==== Input data

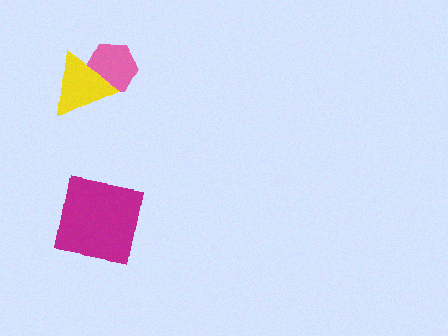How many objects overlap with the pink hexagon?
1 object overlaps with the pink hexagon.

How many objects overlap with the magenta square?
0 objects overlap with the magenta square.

========
==== Input data

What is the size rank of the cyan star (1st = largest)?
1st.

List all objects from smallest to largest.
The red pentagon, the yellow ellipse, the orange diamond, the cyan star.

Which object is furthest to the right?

========

## Aim of the exercise
Output exactly those lines that lie from the line with "What is the" through the line with "Which object is furthest to the right?", with both of those lines included.

## Correct response
What is the size rank of the cyan star (1st = largest)?
1st.

List all objects from smallest to largest.
The red pentagon, the yellow ellipse, the orange diamond, the cyan star.

Which object is furthest to the right?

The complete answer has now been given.